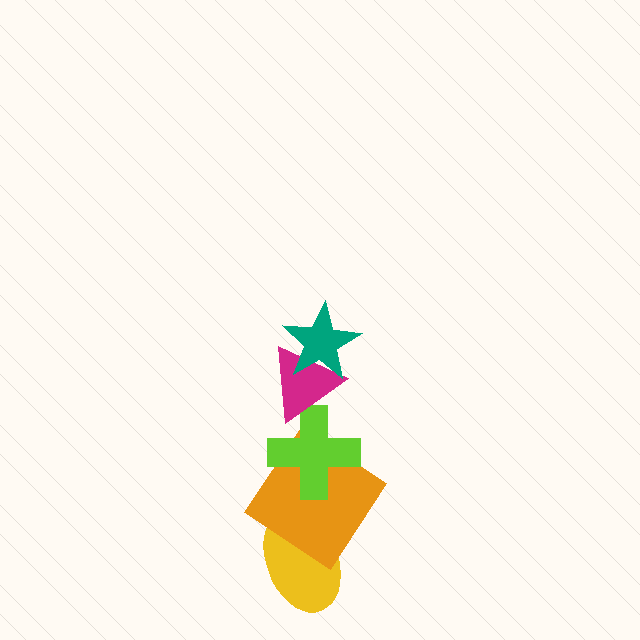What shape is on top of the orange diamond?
The lime cross is on top of the orange diamond.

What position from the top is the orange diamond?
The orange diamond is 4th from the top.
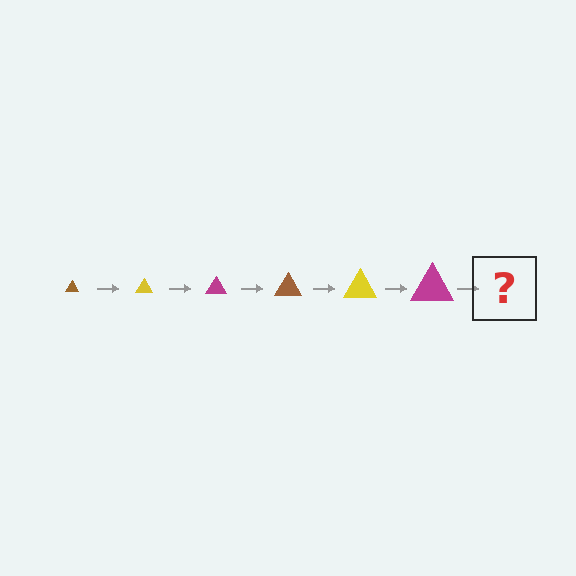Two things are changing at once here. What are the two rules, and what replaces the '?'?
The two rules are that the triangle grows larger each step and the color cycles through brown, yellow, and magenta. The '?' should be a brown triangle, larger than the previous one.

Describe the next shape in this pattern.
It should be a brown triangle, larger than the previous one.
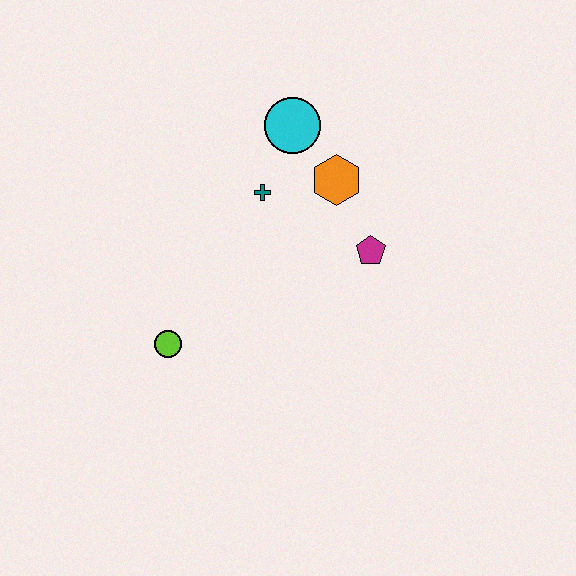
----
_WHAT TO WORK ON_
Above are records with pictures; repeat the records exactly and leave the pictures out.

_REPLY_
What shape is on top of the orange diamond?
The lime cross is on top of the orange diamond.

What position from the top is the orange diamond?
The orange diamond is 4th from the top.
Two things are changing at once here. What are the two rules, and what replaces the '?'?
The two rules are that the triangle grows larger each step and the color cycles through brown, yellow, and magenta. The '?' should be a brown triangle, larger than the previous one.

Describe the next shape in this pattern.
It should be a brown triangle, larger than the previous one.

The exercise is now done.